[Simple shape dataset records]
┌────────

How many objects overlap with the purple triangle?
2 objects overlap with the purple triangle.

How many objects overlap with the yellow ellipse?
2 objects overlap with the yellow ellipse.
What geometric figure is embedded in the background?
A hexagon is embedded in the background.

└────────
┌────────

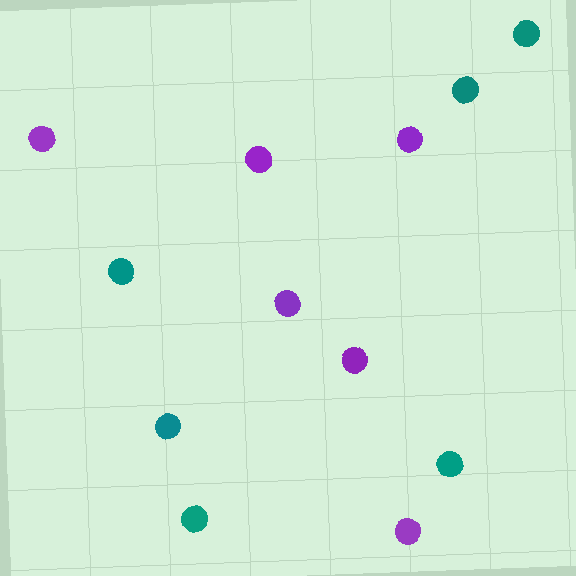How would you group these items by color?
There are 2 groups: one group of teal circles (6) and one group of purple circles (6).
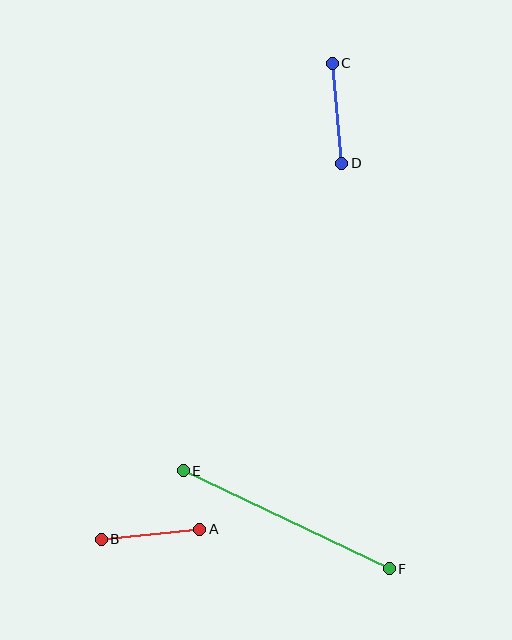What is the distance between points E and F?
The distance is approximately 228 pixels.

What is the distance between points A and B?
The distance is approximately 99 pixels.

└────────
┌────────

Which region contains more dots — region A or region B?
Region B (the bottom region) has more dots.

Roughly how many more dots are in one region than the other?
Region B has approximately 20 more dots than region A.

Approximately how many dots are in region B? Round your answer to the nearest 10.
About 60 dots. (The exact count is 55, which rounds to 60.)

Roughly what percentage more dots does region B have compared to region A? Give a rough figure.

└────────

## Written task
Above are some lines. Repeat exactly, and only, those from the line that has "Roughly how many" through the line that has "Roughly what percentage".

## Output
Roughly how many more dots are in one region than the other?
Region B has approximately 20 more dots than region A.

Approximately how many dots are in region B? Round your answer to the nearest 10.
About 60 dots. (The exact count is 55, which rounds to 60.)

Roughly what percentage more dots does region B have compared to region A? Give a rough figure.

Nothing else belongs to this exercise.